→ What to work on
Quote these lines exactly: the one that holds "What distinguishes the two groups?" and every line after it to the end of the material below. Skip pictures.

## Begin Input for this task

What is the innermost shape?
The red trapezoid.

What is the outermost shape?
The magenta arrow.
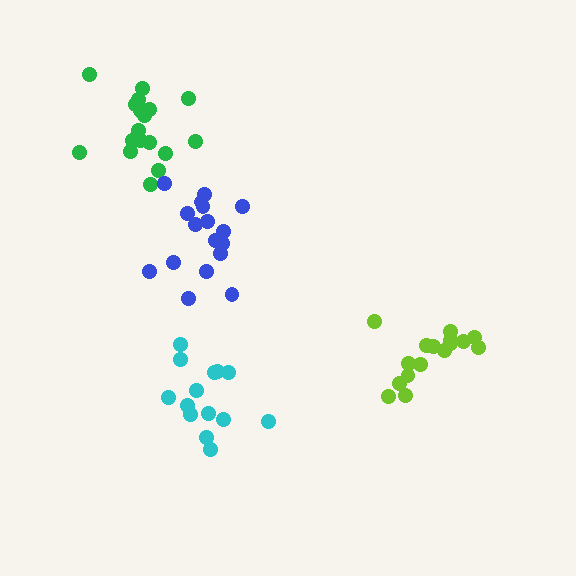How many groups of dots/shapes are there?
There are 4 groups.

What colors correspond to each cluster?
The clusters are colored: green, cyan, blue, lime.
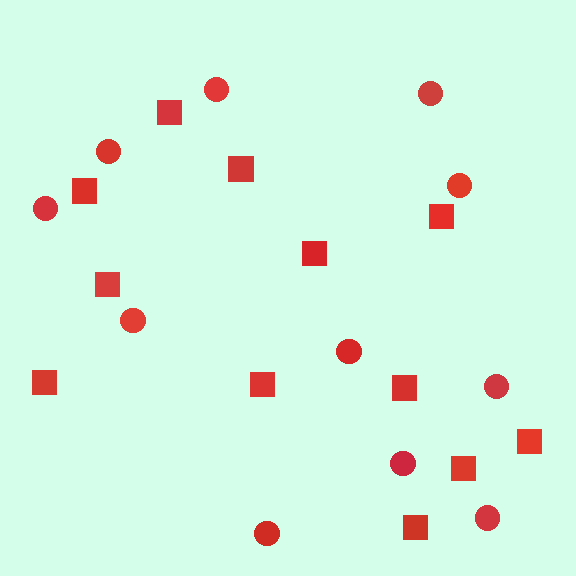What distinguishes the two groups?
There are 2 groups: one group of circles (11) and one group of squares (12).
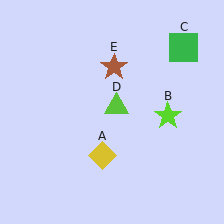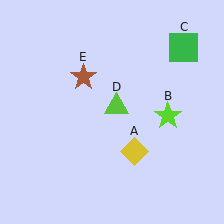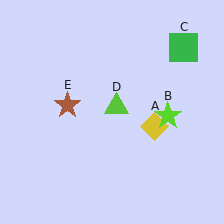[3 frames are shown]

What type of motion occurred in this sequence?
The yellow diamond (object A), brown star (object E) rotated counterclockwise around the center of the scene.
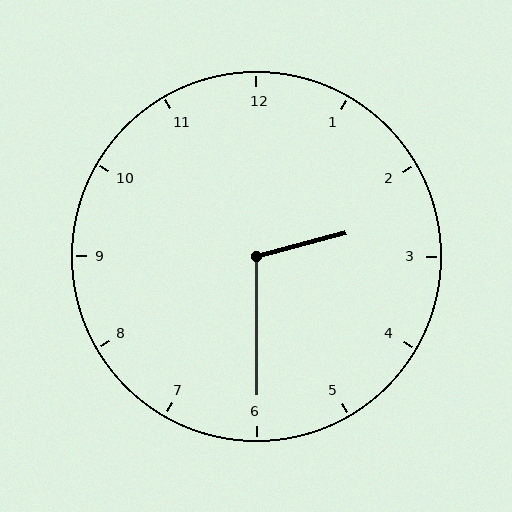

## End Input for this task

→ Solution for this task
What distinguishes the two groups?
There are 2 groups: one group of circles (11) and one group of squares (12).
[3 frames are shown]

What type of motion occurred in this sequence?
The yellow diamond (object A), brown star (object E) rotated counterclockwise around the center of the scene.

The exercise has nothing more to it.